Start of Material shown
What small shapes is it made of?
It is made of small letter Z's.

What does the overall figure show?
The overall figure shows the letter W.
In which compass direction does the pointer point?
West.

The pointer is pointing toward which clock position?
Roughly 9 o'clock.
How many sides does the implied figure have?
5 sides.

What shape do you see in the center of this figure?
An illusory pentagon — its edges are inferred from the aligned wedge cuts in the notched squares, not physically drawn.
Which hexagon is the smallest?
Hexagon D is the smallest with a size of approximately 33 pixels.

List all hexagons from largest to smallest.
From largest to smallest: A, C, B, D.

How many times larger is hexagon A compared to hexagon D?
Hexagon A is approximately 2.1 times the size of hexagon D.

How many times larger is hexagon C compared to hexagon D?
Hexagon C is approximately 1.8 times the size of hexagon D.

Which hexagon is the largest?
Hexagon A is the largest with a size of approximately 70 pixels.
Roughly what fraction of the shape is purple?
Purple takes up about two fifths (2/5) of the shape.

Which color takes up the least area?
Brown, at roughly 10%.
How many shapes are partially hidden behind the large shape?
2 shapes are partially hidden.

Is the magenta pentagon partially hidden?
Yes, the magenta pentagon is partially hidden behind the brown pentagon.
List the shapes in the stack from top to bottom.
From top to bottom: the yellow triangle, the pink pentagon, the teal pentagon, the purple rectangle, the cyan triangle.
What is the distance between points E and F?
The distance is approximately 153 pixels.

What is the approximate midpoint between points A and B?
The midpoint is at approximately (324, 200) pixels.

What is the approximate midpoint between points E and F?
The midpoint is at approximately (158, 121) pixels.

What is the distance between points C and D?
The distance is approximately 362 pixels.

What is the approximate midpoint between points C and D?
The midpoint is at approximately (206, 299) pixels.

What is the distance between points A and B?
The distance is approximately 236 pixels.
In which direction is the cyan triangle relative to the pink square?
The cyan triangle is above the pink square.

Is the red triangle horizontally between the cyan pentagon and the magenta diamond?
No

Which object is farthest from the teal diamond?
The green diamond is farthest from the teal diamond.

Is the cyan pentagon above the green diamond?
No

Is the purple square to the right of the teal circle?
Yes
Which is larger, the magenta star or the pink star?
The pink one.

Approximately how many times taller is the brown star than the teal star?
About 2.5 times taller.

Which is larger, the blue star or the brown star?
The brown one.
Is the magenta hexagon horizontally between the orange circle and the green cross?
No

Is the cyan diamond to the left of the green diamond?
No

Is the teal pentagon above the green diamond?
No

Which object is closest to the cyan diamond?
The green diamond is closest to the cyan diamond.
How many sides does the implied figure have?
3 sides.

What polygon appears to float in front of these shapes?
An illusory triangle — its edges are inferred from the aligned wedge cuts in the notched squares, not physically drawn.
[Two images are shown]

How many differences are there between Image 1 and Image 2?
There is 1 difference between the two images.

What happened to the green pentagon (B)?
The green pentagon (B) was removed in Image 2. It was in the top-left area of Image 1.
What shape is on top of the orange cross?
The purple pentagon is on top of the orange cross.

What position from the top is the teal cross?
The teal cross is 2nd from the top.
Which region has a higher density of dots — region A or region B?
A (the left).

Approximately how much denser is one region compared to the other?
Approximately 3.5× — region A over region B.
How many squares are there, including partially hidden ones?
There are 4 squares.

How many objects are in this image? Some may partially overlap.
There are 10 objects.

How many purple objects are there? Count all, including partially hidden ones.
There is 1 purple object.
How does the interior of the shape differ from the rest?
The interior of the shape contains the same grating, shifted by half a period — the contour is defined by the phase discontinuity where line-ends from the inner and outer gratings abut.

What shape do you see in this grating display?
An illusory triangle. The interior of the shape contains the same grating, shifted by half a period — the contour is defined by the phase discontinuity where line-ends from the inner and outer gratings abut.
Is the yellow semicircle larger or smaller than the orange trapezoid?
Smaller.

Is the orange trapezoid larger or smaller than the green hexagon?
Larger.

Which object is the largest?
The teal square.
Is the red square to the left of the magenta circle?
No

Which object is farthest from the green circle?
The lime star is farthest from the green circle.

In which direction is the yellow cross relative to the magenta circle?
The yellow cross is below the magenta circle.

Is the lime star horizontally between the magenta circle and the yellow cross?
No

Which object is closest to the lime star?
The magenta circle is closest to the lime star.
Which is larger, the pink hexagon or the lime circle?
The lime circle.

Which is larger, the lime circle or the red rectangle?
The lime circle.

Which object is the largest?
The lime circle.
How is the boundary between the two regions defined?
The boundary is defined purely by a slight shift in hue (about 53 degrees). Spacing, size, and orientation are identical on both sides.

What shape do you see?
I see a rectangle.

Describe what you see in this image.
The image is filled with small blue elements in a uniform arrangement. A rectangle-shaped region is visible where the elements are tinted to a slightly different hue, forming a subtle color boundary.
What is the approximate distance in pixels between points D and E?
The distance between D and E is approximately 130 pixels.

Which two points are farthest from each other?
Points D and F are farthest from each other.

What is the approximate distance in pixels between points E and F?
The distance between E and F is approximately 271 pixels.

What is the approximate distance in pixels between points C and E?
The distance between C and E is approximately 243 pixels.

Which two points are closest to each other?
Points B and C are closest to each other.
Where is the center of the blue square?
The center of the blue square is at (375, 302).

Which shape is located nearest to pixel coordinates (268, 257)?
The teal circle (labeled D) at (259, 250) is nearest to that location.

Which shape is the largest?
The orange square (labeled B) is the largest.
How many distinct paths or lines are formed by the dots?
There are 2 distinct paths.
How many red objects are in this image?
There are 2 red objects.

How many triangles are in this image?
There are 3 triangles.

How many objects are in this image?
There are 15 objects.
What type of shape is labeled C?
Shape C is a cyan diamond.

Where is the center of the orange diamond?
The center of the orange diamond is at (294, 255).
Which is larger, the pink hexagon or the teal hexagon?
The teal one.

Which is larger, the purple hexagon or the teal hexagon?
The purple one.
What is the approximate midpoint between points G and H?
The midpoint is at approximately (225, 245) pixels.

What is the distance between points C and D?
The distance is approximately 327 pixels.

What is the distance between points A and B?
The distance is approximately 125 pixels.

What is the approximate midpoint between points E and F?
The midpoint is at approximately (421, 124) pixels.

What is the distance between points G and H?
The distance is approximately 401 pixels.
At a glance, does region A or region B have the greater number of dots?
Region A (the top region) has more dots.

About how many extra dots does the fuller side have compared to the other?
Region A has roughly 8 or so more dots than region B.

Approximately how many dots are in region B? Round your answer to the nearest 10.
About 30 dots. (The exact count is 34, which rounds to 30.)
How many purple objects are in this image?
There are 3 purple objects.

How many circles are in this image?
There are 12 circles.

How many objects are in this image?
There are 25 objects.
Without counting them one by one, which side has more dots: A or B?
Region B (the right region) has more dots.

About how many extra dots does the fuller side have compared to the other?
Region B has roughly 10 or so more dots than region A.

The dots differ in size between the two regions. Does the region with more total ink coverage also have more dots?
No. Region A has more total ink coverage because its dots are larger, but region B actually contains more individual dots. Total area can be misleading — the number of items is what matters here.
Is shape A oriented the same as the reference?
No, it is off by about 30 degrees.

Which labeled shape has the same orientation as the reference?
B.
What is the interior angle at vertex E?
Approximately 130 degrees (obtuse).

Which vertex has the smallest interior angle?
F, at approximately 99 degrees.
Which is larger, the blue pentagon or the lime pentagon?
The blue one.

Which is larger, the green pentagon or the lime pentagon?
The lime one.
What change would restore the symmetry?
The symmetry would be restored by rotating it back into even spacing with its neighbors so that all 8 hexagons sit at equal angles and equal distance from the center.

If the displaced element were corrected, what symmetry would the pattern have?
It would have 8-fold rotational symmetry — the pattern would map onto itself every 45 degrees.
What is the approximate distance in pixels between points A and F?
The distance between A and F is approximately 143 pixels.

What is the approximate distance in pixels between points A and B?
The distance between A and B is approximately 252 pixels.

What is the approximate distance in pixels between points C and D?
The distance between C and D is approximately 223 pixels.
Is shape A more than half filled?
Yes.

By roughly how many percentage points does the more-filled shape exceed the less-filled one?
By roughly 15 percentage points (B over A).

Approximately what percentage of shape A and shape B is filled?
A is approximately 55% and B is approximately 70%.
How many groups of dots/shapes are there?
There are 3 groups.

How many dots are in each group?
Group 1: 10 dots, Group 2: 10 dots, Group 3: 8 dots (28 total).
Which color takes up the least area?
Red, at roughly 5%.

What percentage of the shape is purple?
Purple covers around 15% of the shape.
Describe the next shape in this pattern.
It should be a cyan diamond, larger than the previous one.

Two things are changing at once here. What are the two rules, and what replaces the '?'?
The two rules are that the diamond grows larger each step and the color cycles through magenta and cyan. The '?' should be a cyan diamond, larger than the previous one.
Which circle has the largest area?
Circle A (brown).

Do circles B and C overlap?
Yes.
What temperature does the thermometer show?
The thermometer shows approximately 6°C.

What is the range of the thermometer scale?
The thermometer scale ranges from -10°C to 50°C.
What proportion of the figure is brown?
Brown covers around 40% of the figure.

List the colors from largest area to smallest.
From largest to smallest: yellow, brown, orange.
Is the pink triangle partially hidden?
End of Material shown
> _What needs to be done_
Retype exactly the lines from the one containing "What temperature does the thermometer show?" through the last line of the records above, including both.

> _Response to the exercise_
What temperature does the thermometer show?
The thermometer shows approximately 6°C.

What is the range of the thermometer scale?
The thermometer scale ranges from -10°C to 50°C.
What proportion of the figure is brown?
Brown covers around 40% of the figure.

List the colors from largest area to smallest.
From largest to smallest: yellow, brown, orange.
Is the pink triangle partially hidden?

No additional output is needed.